INPUT DATA »
..............................

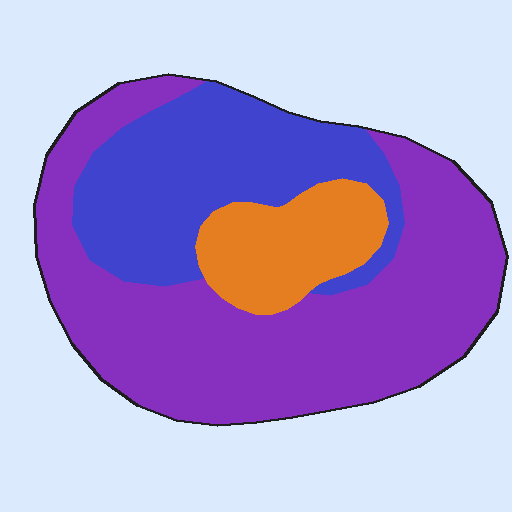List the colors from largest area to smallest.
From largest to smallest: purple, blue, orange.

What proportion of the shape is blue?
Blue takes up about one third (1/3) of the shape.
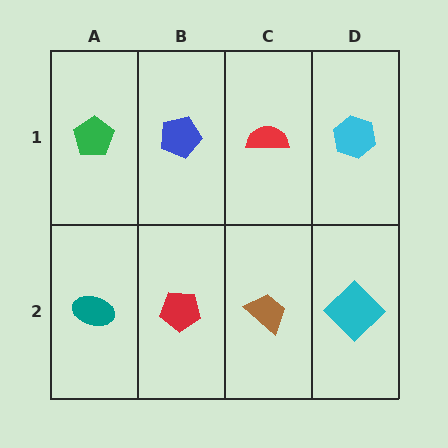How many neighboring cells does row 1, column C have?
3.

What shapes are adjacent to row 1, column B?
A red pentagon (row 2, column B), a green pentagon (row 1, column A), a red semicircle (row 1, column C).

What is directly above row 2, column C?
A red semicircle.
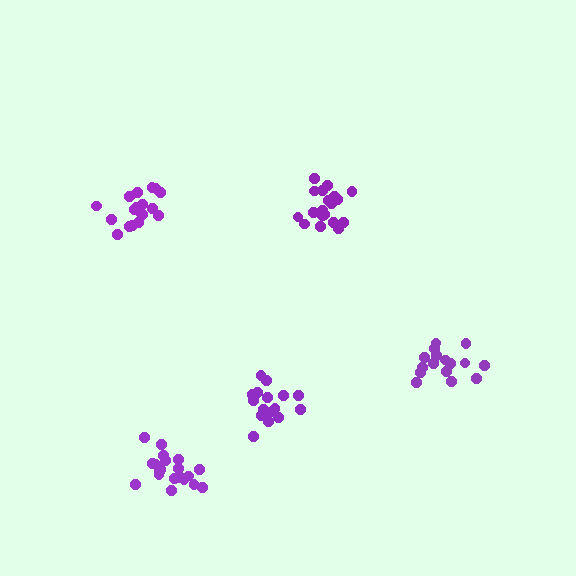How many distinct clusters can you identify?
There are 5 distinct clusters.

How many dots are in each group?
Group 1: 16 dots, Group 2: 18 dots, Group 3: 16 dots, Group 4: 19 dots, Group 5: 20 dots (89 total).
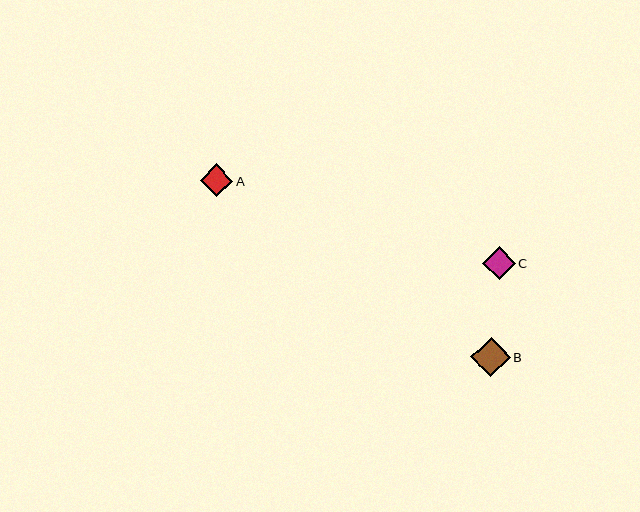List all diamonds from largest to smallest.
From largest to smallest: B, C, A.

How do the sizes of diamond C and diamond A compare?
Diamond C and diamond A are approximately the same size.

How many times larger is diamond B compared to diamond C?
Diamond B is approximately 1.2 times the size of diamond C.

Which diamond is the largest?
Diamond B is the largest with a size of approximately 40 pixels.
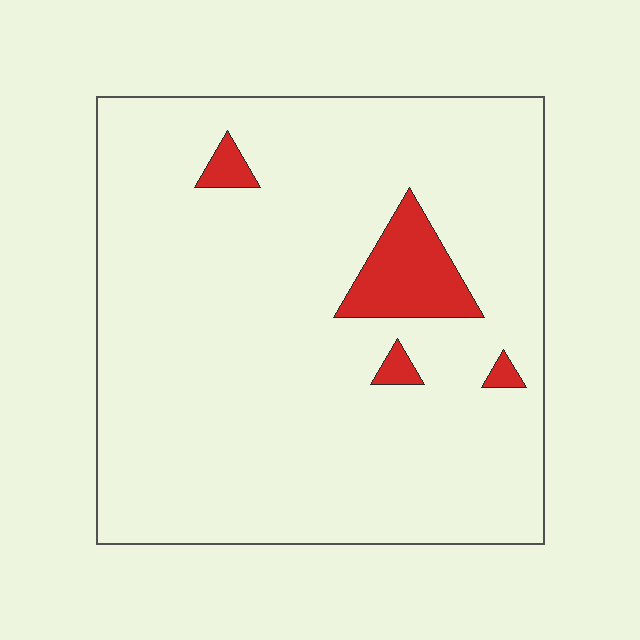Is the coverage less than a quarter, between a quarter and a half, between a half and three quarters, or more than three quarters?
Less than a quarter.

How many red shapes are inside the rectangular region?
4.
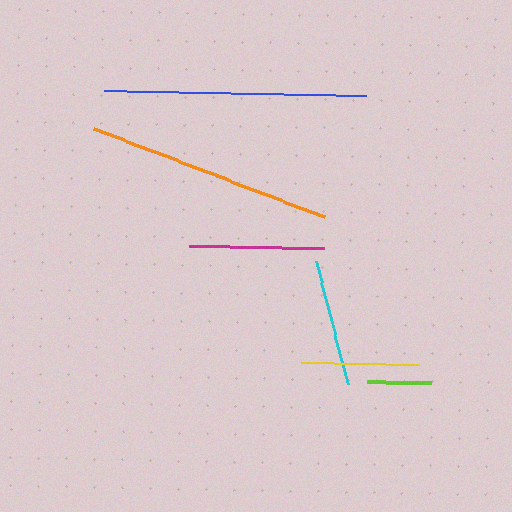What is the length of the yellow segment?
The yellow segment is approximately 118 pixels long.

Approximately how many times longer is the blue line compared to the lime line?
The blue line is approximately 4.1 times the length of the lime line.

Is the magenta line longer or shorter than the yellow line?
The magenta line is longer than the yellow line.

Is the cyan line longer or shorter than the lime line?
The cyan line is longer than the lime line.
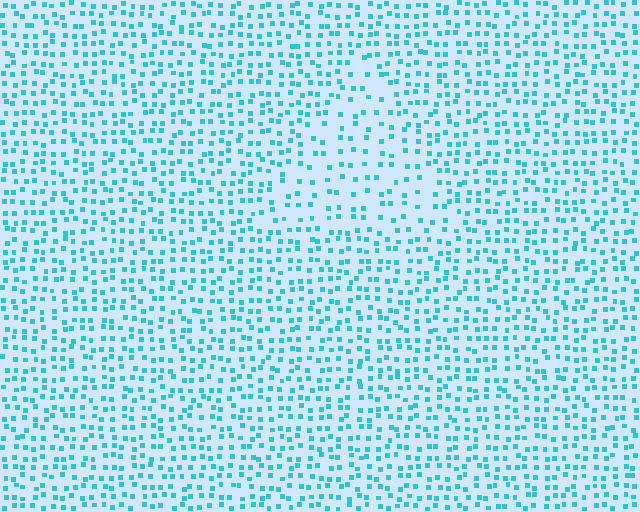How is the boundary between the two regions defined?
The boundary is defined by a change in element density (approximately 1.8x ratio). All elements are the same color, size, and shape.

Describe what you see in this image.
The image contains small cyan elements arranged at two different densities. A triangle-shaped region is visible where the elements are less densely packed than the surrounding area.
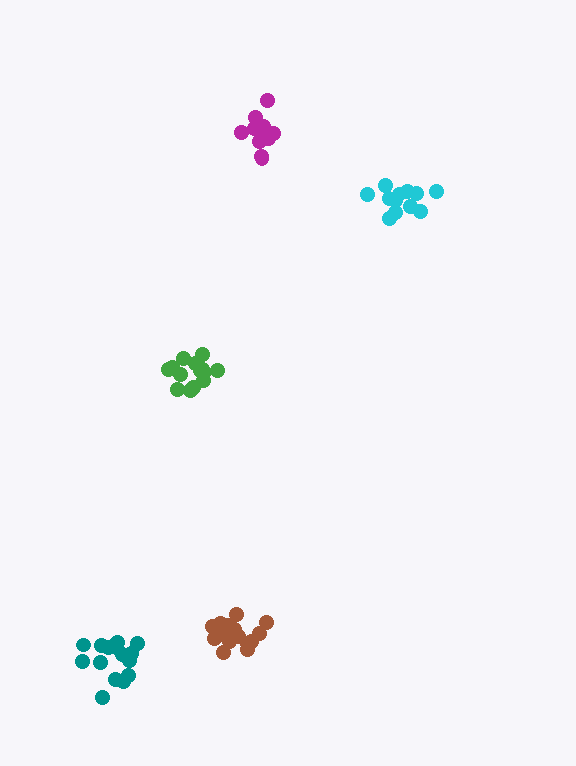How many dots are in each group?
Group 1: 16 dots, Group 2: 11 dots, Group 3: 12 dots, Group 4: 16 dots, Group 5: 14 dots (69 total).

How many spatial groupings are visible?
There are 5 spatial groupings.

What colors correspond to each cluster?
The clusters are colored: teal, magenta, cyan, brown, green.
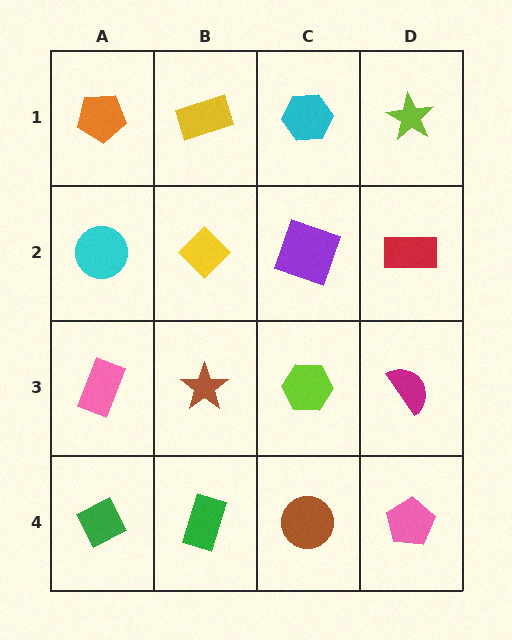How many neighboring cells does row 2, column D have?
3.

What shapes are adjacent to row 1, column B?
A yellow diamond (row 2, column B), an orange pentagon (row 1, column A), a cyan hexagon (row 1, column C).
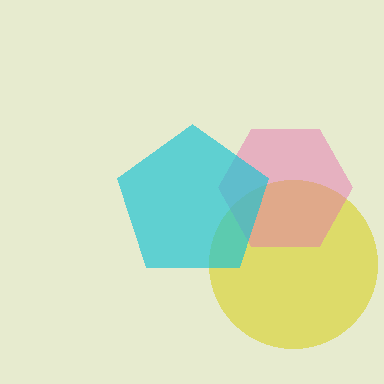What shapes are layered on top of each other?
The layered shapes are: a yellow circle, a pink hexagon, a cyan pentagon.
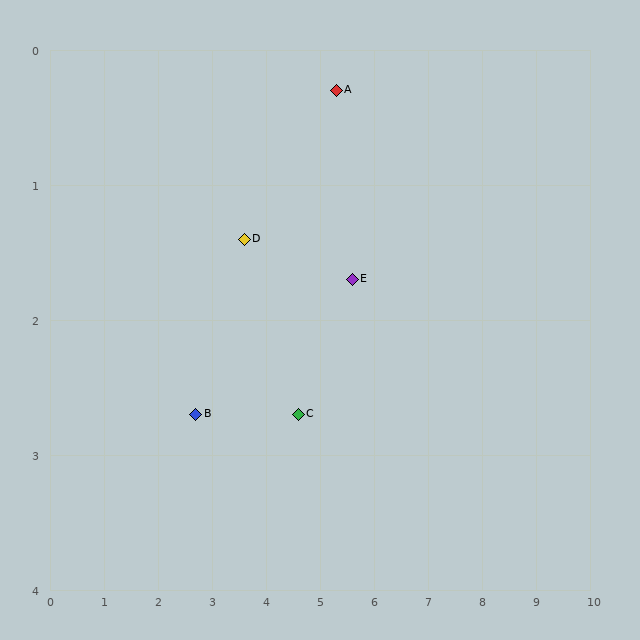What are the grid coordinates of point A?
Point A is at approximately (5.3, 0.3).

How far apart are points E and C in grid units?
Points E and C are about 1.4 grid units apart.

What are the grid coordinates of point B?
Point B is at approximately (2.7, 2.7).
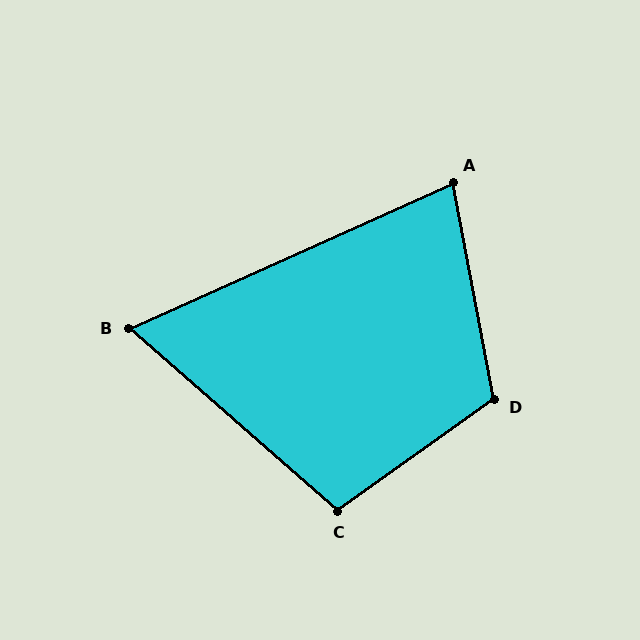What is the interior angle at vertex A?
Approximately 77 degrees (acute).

..............................

PROBLEM »
All entries above are to be set down word for word, and the pictures are to be left out.

ANSWER BELOW »
List the colors from largest area to smallest.
From largest to smallest: purple, blue, orange.

What proportion of the shape is blue?
Blue takes up about one third (1/3) of the shape.
How many neighboring cells does row 1, column C have?
3.

What shapes are adjacent to row 1, column B?
A red pentagon (row 2, column B), a green pentagon (row 1, column A), a red semicircle (row 1, column C).

What is directly above row 2, column C?
A red semicircle.
How many distinct clusters can you identify?
There are 5 distinct clusters.

How many dots are in each group?
Group 1: 16 dots, Group 2: 18 dots, Group 3: 16 dots, Group 4: 19 dots, Group 5: 20 dots (89 total).
List all diamonds from largest to smallest.
From largest to smallest: B, C, A.

How do the sizes of diamond C and diamond A compare?
Diamond C and diamond A are approximately the same size.

How many times larger is diamond B compared to diamond C?
Diamond B is approximately 1.2 times the size of diamond C.

Which diamond is the largest?
Diamond B is the largest with a size of approximately 40 pixels.
Is the coverage less than a quarter, between a quarter and a half, between a half and three quarters, or more than three quarters?
Less than a quarter.

How many red shapes are inside the rectangular region?
4.
What is the length of the yellow segment?
The yellow segment is approximately 118 pixels long.

Approximately how many times longer is the blue line compared to the lime line?
The blue line is approximately 4.1 times the length of the lime line.

Is the magenta line longer or shorter than the yellow line?
The magenta line is longer than the yellow line.

Is the cyan line longer or shorter than the lime line?
The cyan line is longer than the lime line.
How is the boundary between the two regions defined?
The boundary is defined by a change in element density (approximately 1.8x ratio). All elements are the same color, size, and shape.

Describe what you see in this image.
The image contains small cyan elements arranged at two different densities. A triangle-shaped region is visible where the elements are less densely packed than the surrounding area.
How many dots are in each group?
Group 1: 16 dots, Group 2: 11 dots, Group 3: 12 dots, Group 4: 16 dots, Group 5: 14 dots (69 total).

How many spatial groupings are visible?
There are 5 spatial groupings.

What colors correspond to each cluster?
The clusters are colored: teal, magenta, cyan, brown, green.
How many neighboring cells does row 2, column D have?
3.

What shapes are adjacent to row 1, column B?
A yellow diamond (row 2, column B), an orange pentagon (row 1, column A), a cyan hexagon (row 1, column C).
What shapes are layered on top of each other?
The layered shapes are: a yellow circle, a pink hexagon, a cyan pentagon.
What are the grid coordinates of point A?
Point A is at approximately (5.3, 0.3).

How far apart are points E and C in grid units?
Points E and C are about 1.4 grid units apart.

What are the grid coordinates of point B?
Point B is at approximately (2.7, 2.7).
What is the interior angle at vertex A?
Approximately 77 degrees (acute).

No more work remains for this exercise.